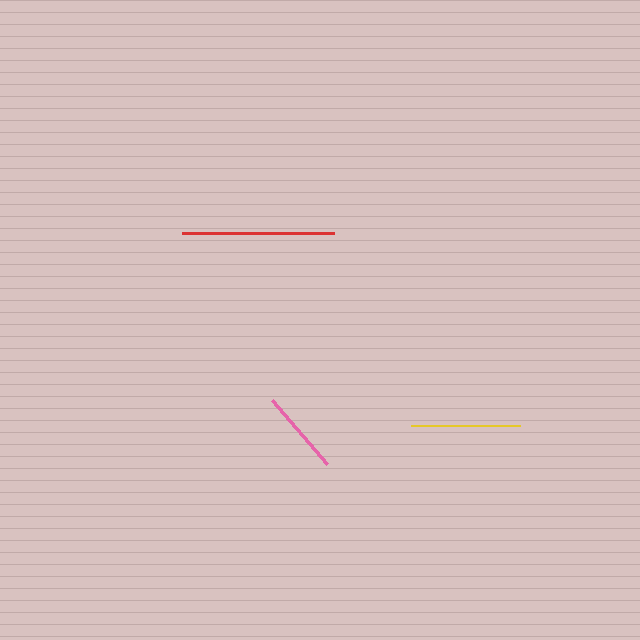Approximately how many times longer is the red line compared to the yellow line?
The red line is approximately 1.4 times the length of the yellow line.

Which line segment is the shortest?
The pink line is the shortest at approximately 84 pixels.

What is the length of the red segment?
The red segment is approximately 152 pixels long.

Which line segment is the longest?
The red line is the longest at approximately 152 pixels.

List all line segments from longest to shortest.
From longest to shortest: red, yellow, pink.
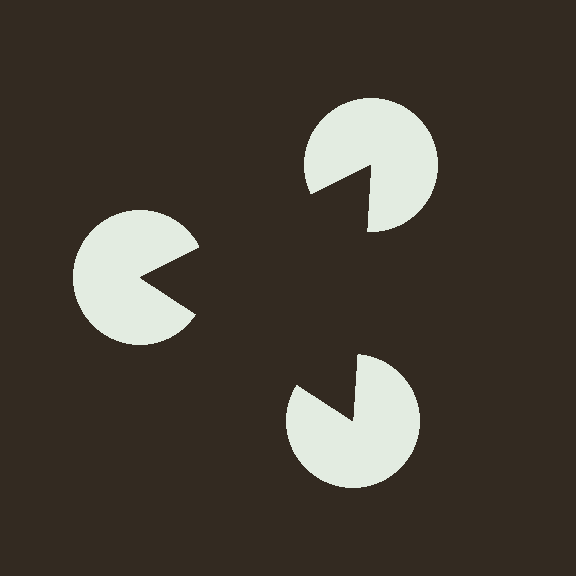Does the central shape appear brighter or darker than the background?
It typically appears slightly darker than the background, even though no actual brightness change is drawn.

———

Written task –
Write out, word for word, the line containing "What is the length of the red segment?" and each line after it to the end of the data, and nothing more. Drop the pictures.

Written solution –
What is the length of the red segment?
The red segment is approximately 152 pixels long.

Which line segment is the longest?
The red line is the longest at approximately 152 pixels.

List all line segments from longest to shortest.
From longest to shortest: red, yellow, pink.
Does the central shape appear brighter or darker than the background?
It typically appears slightly darker than the background, even though no actual brightness change is drawn.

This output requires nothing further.